#### [Exercise requirements]
Exactly the lines from the line containing "What color is the cell at row 4, column D?" through the final line of the entries below must be returned, and only those, without pictures.

#### [Records supplied]
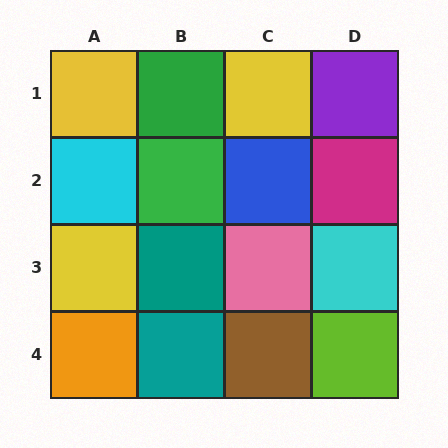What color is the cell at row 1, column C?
Yellow.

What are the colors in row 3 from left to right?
Yellow, teal, pink, cyan.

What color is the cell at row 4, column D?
Lime.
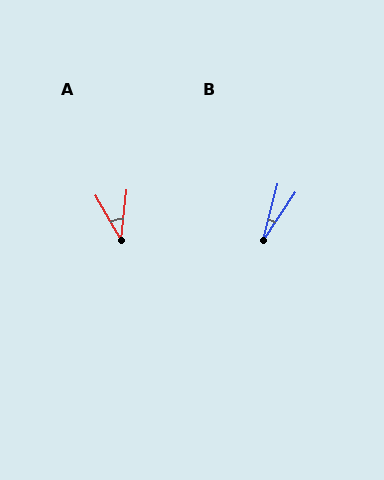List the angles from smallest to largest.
B (20°), A (37°).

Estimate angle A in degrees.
Approximately 37 degrees.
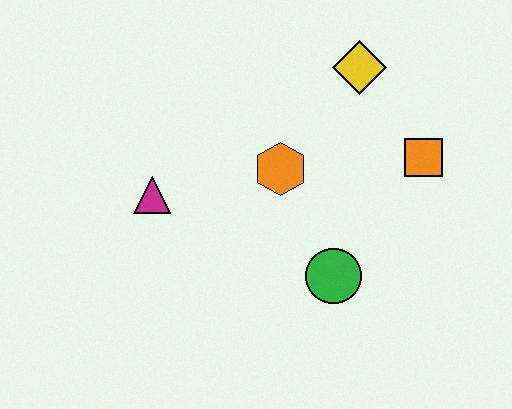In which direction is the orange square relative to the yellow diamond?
The orange square is below the yellow diamond.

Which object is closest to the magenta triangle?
The orange hexagon is closest to the magenta triangle.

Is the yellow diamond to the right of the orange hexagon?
Yes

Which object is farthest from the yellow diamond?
The magenta triangle is farthest from the yellow diamond.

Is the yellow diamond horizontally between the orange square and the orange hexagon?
Yes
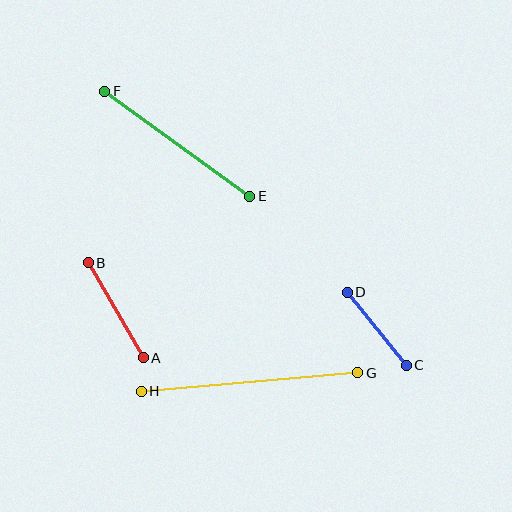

#### [Result]
What color is the cell at row 4, column D?
Lime.
List the angles from smallest to largest.
B (20°), A (37°).

Estimate angle A in degrees.
Approximately 37 degrees.
In which direction is the orange square relative to the yellow diamond?
The orange square is below the yellow diamond.

Which object is closest to the magenta triangle?
The orange hexagon is closest to the magenta triangle.

Is the yellow diamond to the right of the orange hexagon?
Yes

Which object is farthest from the yellow diamond?
The magenta triangle is farthest from the yellow diamond.

Is the yellow diamond horizontally between the orange square and the orange hexagon?
Yes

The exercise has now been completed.